_GIVEN RECORDS_
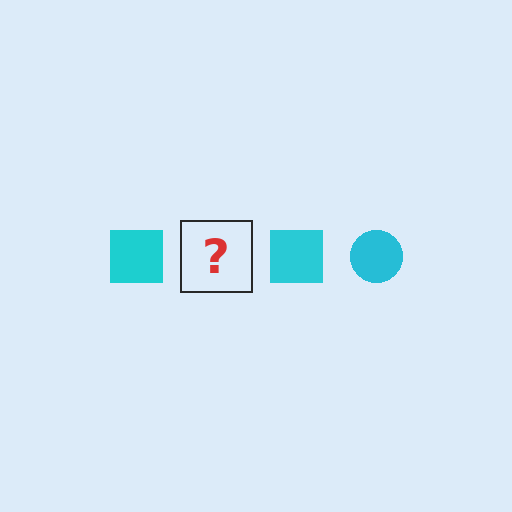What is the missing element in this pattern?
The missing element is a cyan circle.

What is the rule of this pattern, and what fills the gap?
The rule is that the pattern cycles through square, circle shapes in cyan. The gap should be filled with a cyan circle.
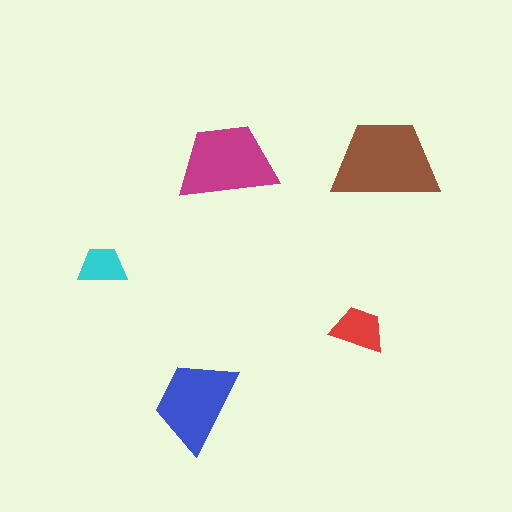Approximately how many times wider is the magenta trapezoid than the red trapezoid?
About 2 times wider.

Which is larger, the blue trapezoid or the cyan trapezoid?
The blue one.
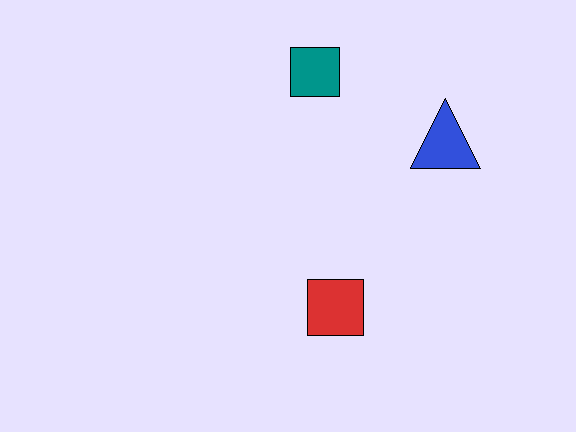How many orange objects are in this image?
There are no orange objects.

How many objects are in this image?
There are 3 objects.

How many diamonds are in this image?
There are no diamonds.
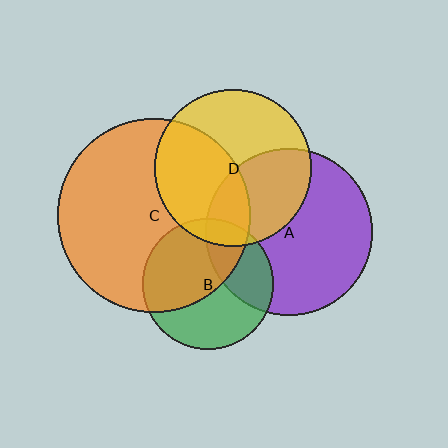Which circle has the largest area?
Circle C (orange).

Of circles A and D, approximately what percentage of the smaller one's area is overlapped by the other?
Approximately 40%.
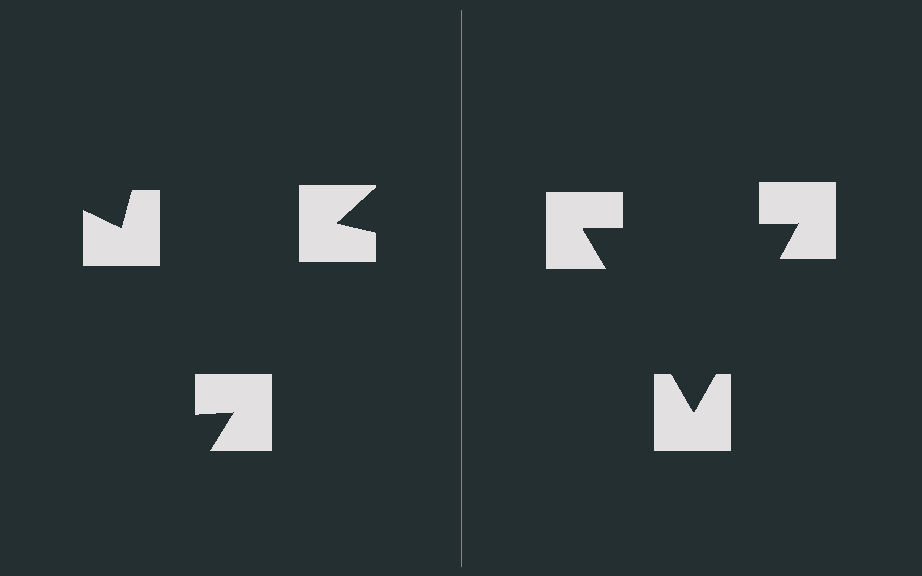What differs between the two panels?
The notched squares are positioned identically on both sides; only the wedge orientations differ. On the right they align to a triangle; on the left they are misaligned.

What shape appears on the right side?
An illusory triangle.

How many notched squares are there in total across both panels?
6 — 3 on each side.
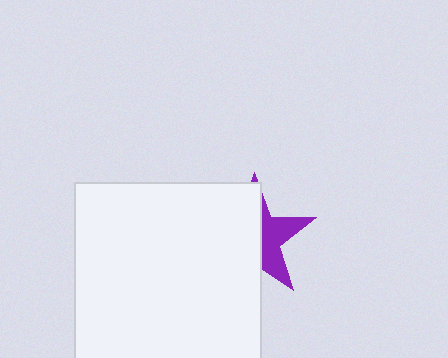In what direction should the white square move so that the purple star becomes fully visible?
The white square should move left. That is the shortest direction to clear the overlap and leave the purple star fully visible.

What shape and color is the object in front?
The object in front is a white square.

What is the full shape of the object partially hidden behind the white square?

_TASK GOAL_
Write the lines above out again exactly, without any of their pictures.

_EXERCISE RESPONSE_
What is the missing element in this pattern?
The missing element is a cyan circle.

What is the rule of this pattern, and what fills the gap?
The rule is that the pattern cycles through square, circle shapes in cyan. The gap should be filled with a cyan circle.
Approximately how many times wider is the magenta trapezoid than the red trapezoid?
About 2 times wider.

Which is larger, the blue trapezoid or the cyan trapezoid?
The blue one.
How many orange objects are in this image?
There are no orange objects.

How many objects are in this image?
There are 3 objects.

How many diamonds are in this image?
There are no diamonds.
Which circle has the largest area?
Circle C (orange).

Of circles A and D, approximately what percentage of the smaller one's area is overlapped by the other?
Approximately 40%.
What differs between the two panels?
The notched squares are positioned identically on both sides; only the wedge orientations differ. On the right they align to a triangle; on the left they are misaligned.

What shape appears on the right side?
An illusory triangle.

How many notched squares are there in total across both panels?
6 — 3 on each side.
In what direction should the white square move so that the purple star becomes fully visible?
The white square should move left. That is the shortest direction to clear the overlap and leave the purple star fully visible.

What shape and color is the object in front?
The object in front is a white square.

What is the full shape of the object partially hidden behind the white square?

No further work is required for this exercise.